◆ **TASK TO CARRY OUT**:
Output the full listing below exactly as it reads, and skip anything that is a picture.

Questions concerning simple figures:

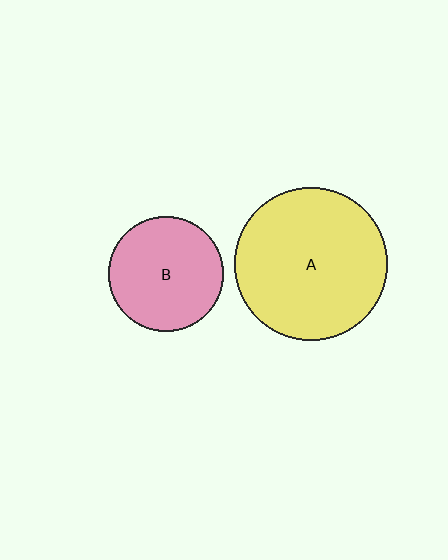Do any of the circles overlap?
No, none of the circles overlap.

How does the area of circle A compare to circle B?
Approximately 1.8 times.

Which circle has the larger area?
Circle A (yellow).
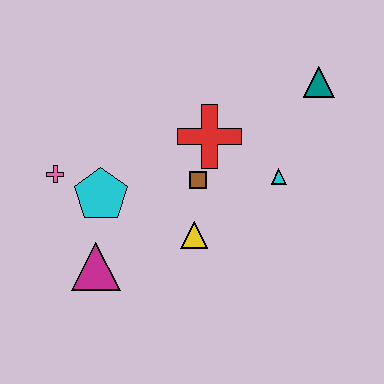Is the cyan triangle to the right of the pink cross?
Yes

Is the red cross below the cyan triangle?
No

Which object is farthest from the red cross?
The magenta triangle is farthest from the red cross.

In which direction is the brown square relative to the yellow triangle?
The brown square is above the yellow triangle.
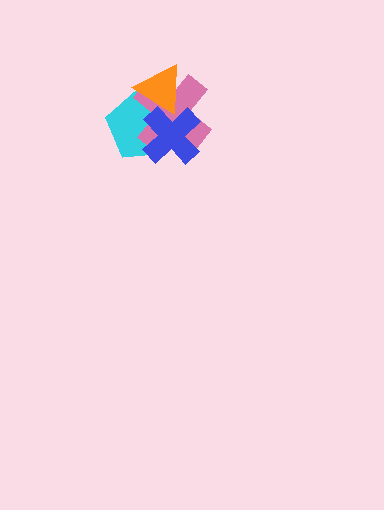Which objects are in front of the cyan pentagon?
3 objects cover part of the cyan pentagon: the pink cross, the orange triangle and the blue cross.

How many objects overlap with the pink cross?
3 objects overlap with the pink cross.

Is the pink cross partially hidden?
Yes, it is partially covered by another shape.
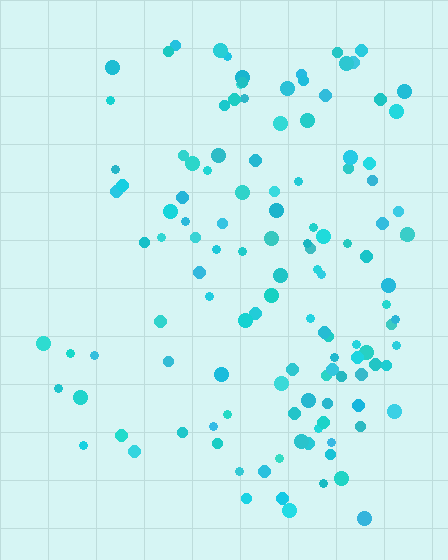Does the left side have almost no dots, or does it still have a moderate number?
Still a moderate number, just noticeably fewer than the right.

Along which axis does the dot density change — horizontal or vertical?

◆ **RESULT FOR THIS TASK**:
Do any of the circles overlap?
No, none of the circles overlap.

How does the area of circle A compare to circle B?
Approximately 1.8 times.

Which circle has the larger area?
Circle A (yellow).
Is the cyan triangle to the right of the pink cross?
Yes

Is the red cross below the cyan triangle?
No

Which object is farthest from the red cross?
The magenta triangle is farthest from the red cross.

In which direction is the brown square relative to the yellow triangle?
The brown square is above the yellow triangle.
Which objects are in front of the cyan pentagon?
3 objects cover part of the cyan pentagon: the pink cross, the orange triangle and the blue cross.

How many objects overlap with the pink cross?
3 objects overlap with the pink cross.

Is the pink cross partially hidden?
Yes, it is partially covered by another shape.
Does the left side have almost no dots, or does it still have a moderate number?
Still a moderate number, just noticeably fewer than the right.

Along which axis does the dot density change — horizontal or vertical?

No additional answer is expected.